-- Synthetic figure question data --
-------
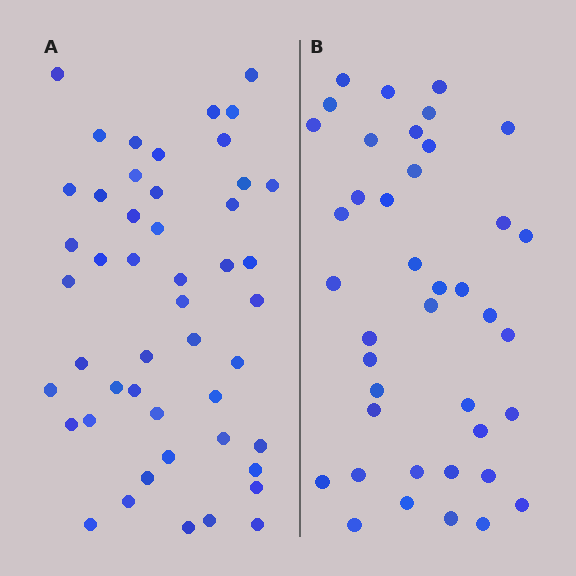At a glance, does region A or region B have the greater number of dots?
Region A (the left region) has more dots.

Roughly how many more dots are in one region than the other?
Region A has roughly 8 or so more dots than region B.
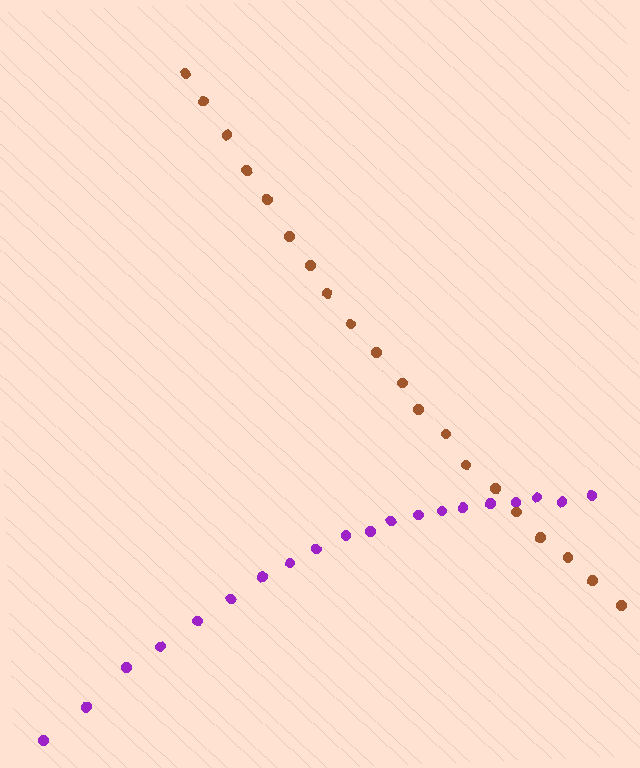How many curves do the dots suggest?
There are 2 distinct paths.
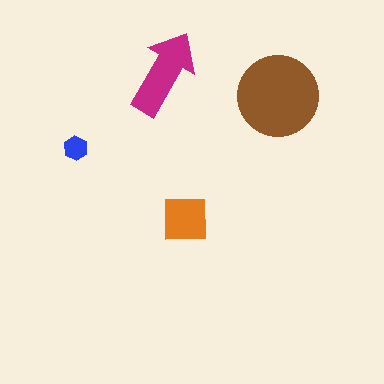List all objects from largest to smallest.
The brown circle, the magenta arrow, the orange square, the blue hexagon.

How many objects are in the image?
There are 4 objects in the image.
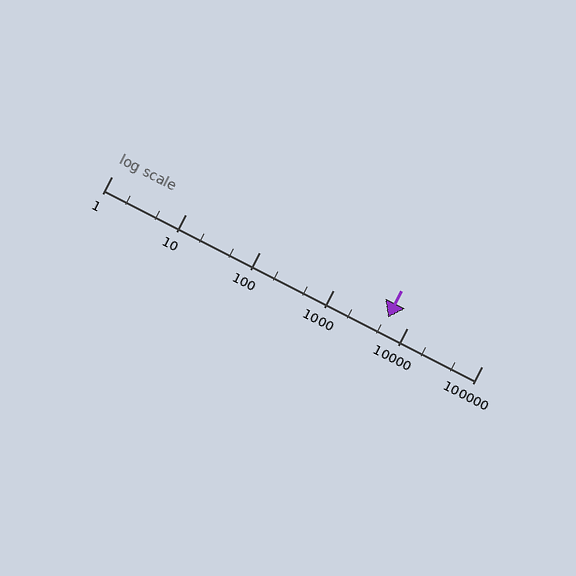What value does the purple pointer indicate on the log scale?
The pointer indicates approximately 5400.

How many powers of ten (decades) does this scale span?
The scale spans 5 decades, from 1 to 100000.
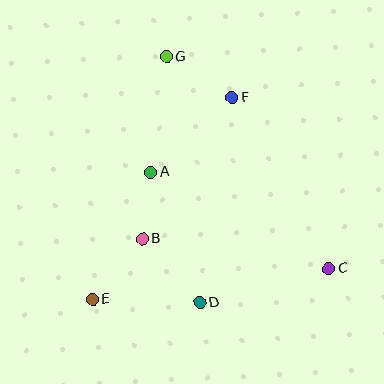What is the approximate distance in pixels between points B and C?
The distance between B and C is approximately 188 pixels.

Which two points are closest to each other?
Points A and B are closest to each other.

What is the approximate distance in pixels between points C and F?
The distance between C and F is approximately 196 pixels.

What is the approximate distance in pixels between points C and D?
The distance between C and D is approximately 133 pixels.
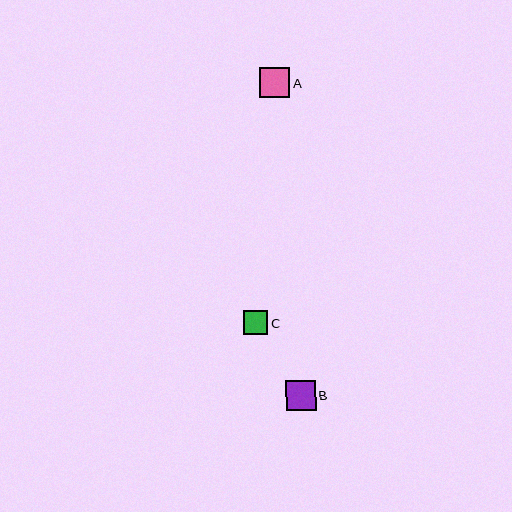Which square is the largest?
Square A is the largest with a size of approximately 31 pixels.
-------
Everything from the line with "Which two points are closest to each other?" through the end of the records above, and nothing else, is to be quoted exactly; please leave the pictures out.

-- Exercise solution --
Which two points are closest to each other?
Points A and B are closest to each other.

What is the approximate distance in pixels between points C and F?
The distance between C and F is approximately 196 pixels.

What is the approximate distance in pixels between points C and D?
The distance between C and D is approximately 133 pixels.
Which square is the largest?
Square A is the largest with a size of approximately 31 pixels.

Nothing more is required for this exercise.